━━━ LISTING
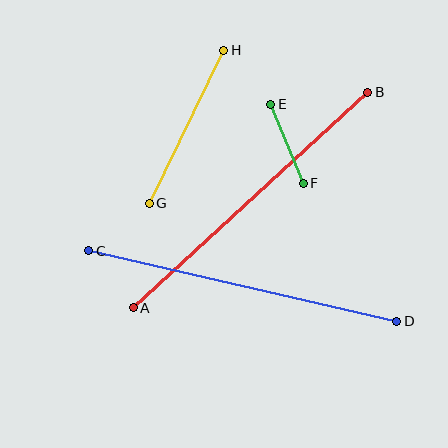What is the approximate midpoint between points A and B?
The midpoint is at approximately (250, 200) pixels.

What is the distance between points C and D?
The distance is approximately 316 pixels.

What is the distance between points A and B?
The distance is approximately 319 pixels.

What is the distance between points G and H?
The distance is approximately 170 pixels.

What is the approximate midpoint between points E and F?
The midpoint is at approximately (287, 144) pixels.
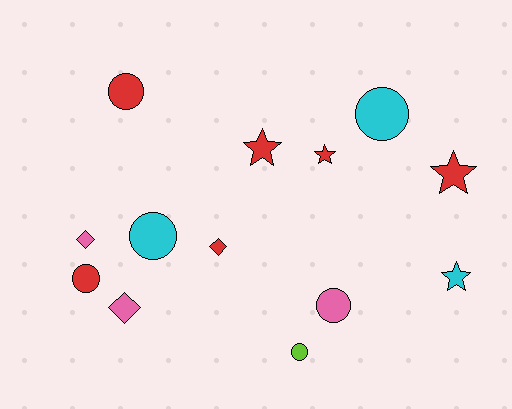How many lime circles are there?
There is 1 lime circle.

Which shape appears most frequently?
Circle, with 6 objects.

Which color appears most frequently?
Red, with 6 objects.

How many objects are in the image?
There are 13 objects.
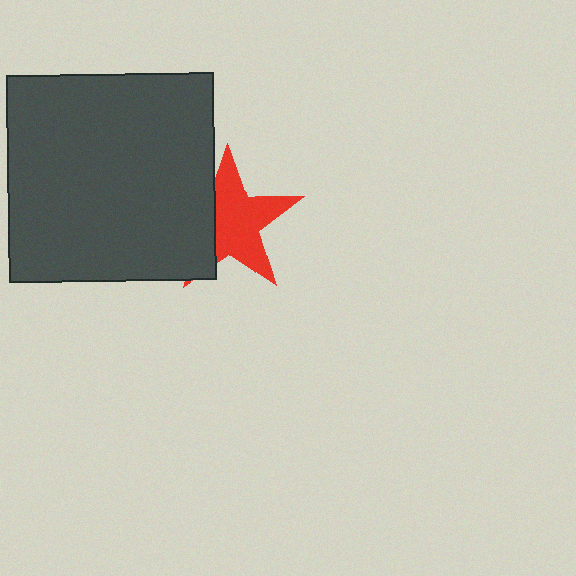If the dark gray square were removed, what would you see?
You would see the complete red star.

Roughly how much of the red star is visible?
Most of it is visible (roughly 66%).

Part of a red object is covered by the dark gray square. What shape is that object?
It is a star.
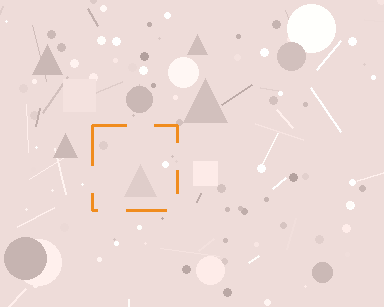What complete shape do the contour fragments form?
The contour fragments form a square.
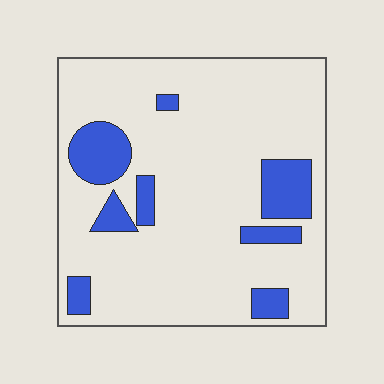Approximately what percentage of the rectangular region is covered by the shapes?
Approximately 15%.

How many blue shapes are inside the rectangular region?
8.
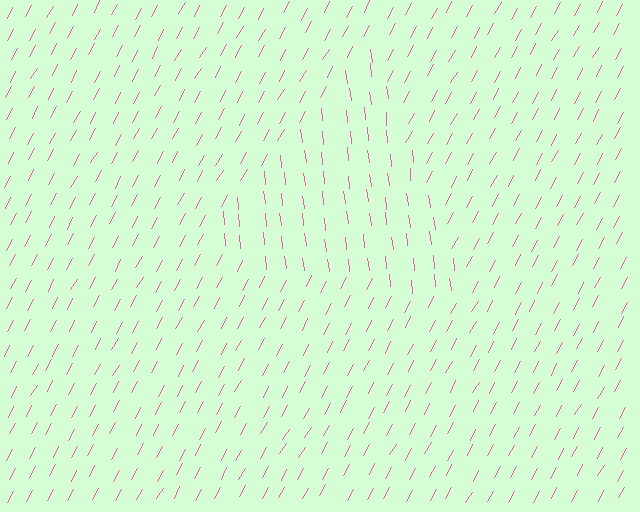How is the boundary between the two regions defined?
The boundary is defined purely by a change in line orientation (approximately 35 degrees difference). All lines are the same color and thickness.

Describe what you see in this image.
The image is filled with small pink line segments. A triangle region in the image has lines oriented differently from the surrounding lines, creating a visible texture boundary.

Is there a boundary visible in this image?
Yes, there is a texture boundary formed by a change in line orientation.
━━━━━━
■ EXERCISE
Retype each line of the listing above word for word. Exclude the pictures.

■ IN RESPONSE
What is the approximate midpoint between points A and B?
The midpoint is at approximately (250, 200) pixels.

What is the distance between points C and D?
The distance is approximately 316 pixels.

What is the distance between points A and B?
The distance is approximately 319 pixels.

What is the distance between points G and H?
The distance is approximately 170 pixels.

What is the approximate midpoint between points E and F?
The midpoint is at approximately (287, 144) pixels.
How many lime circles are there?
There is 1 lime circle.

Which shape appears most frequently?
Circle, with 6 objects.

Which color appears most frequently?
Red, with 6 objects.

How many objects are in the image?
There are 13 objects.
If the dark gray square were removed, what would you see?
You would see the complete red star.

Roughly how much of the red star is visible?
Most of it is visible (roughly 66%).

Part of a red object is covered by the dark gray square. What shape is that object?
It is a star.
What complete shape do the contour fragments form?
The contour fragments form a square.
Approximately what percentage of the rectangular region is covered by the shapes?
Approximately 15%.

How many blue shapes are inside the rectangular region?
8.
How is the boundary between the two regions defined?
The boundary is defined purely by a change in line orientation (approximately 35 degrees difference). All lines are the same color and thickness.

Describe what you see in this image.
The image is filled with small pink line segments. A triangle region in the image has lines oriented differently from the surrounding lines, creating a visible texture boundary.

Is there a boundary visible in this image?
Yes, there is a texture boundary formed by a change in line orientation.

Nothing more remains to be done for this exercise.